• [THE TASK]:
Please give the entries again in full and exactly, without any picture.

########################################

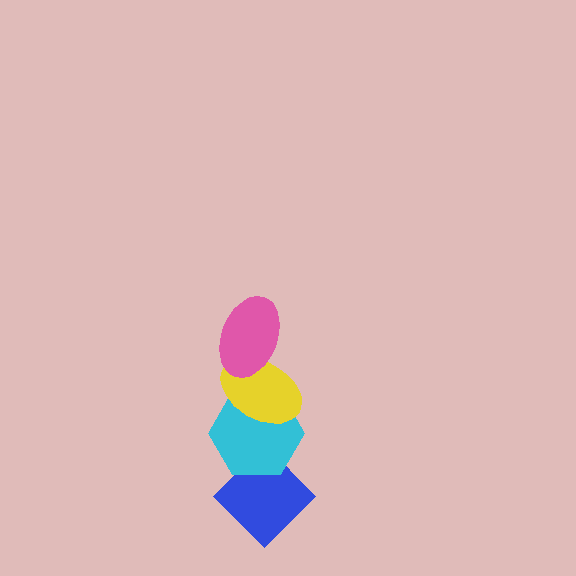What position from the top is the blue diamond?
The blue diamond is 4th from the top.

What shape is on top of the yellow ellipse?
The pink ellipse is on top of the yellow ellipse.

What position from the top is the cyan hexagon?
The cyan hexagon is 3rd from the top.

########################################

• [ANSWER TO THIS PROBLEM]:
What position from the top is the blue diamond?
The blue diamond is 4th from the top.

What shape is on top of the yellow ellipse?
The pink ellipse is on top of the yellow ellipse.

What position from the top is the cyan hexagon?
The cyan hexagon is 3rd from the top.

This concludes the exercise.